### GOAL:
Reproduce nothing but the lines from the one with "What are the minimum" through the one with "Which two points are closest to each other?", exactly and with both ends. Omit pictures.

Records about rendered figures
────────────────
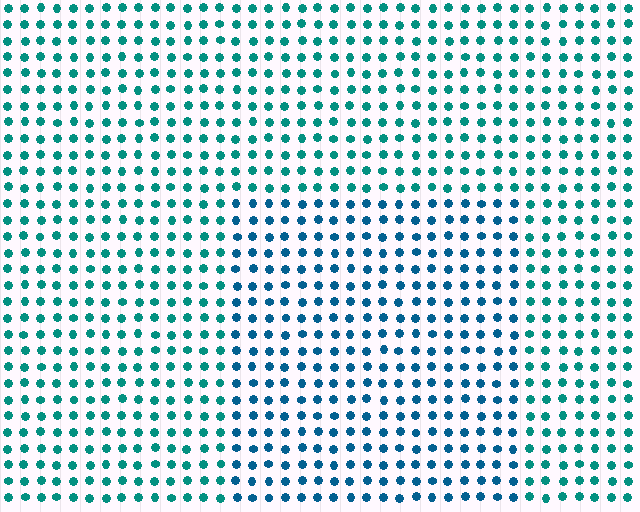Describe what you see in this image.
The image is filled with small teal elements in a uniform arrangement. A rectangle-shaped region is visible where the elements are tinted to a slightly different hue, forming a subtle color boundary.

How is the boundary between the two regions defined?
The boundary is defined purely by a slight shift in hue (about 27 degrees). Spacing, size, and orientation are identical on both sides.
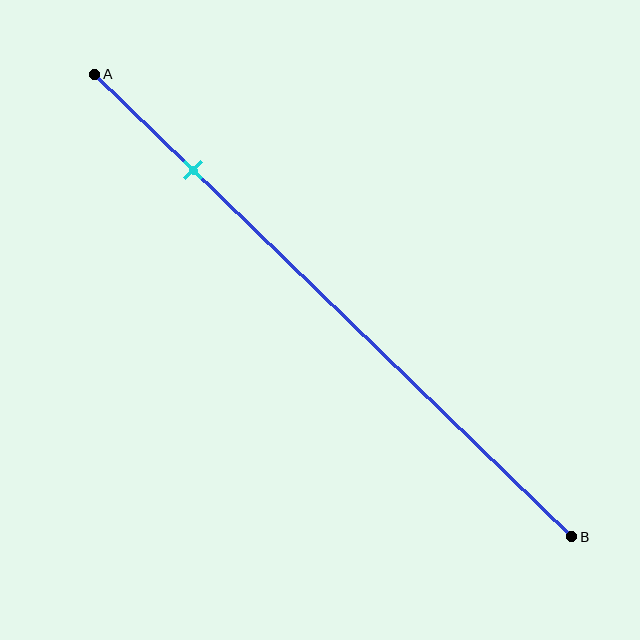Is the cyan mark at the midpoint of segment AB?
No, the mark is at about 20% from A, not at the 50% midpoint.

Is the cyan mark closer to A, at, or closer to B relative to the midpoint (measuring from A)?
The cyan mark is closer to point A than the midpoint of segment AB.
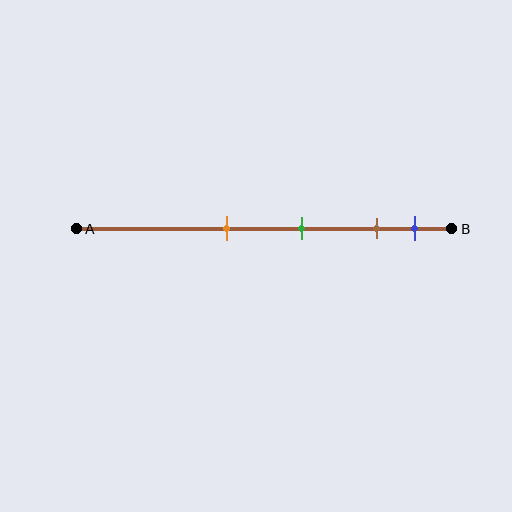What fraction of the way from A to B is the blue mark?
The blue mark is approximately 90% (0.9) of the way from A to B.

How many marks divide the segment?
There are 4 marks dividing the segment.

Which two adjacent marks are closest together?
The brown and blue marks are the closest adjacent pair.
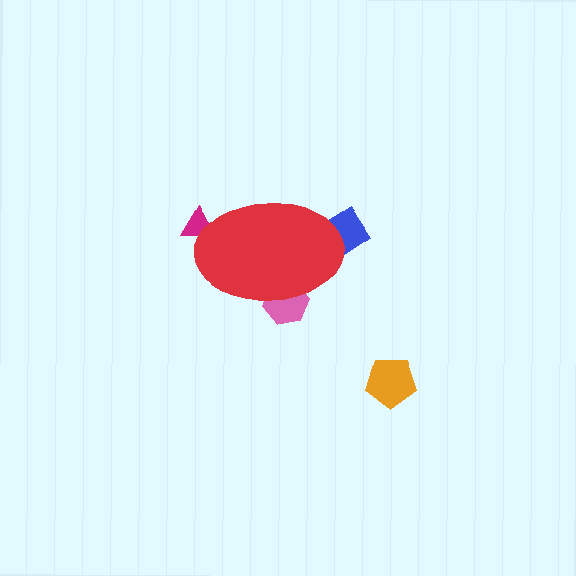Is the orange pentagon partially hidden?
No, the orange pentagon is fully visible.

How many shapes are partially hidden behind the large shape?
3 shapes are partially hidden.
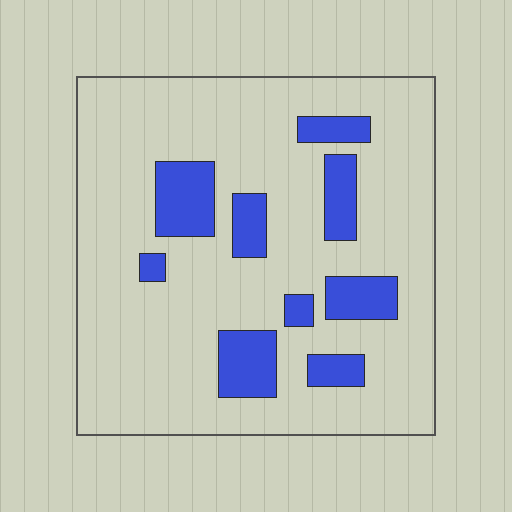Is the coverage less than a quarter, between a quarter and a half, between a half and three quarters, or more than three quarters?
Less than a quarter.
────────────────
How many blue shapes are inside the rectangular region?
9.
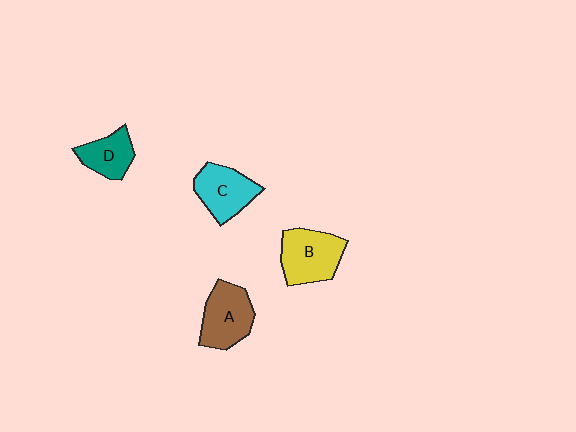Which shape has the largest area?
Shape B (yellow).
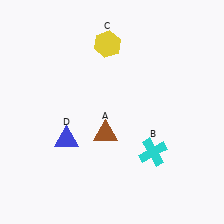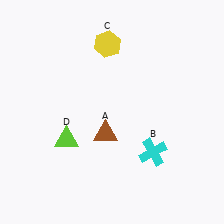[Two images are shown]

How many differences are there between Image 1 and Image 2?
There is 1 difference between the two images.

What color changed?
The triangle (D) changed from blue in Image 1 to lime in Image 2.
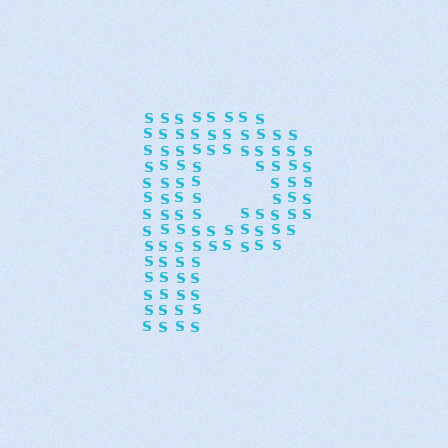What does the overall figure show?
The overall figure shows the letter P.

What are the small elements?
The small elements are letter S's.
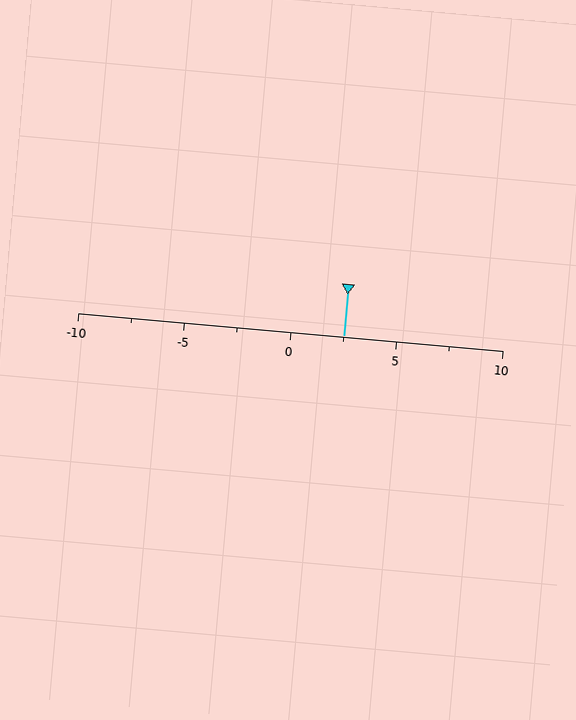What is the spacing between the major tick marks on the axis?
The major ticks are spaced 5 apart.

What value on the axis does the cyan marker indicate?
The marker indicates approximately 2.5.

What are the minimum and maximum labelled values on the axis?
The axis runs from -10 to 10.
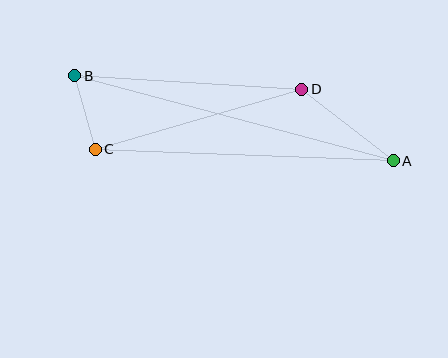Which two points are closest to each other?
────────────────
### EXPECTED OUTPUT:
What are the minimum and maximum labelled values on the axis?
The axis runs from -10 to 10.
Which two points are closest to each other?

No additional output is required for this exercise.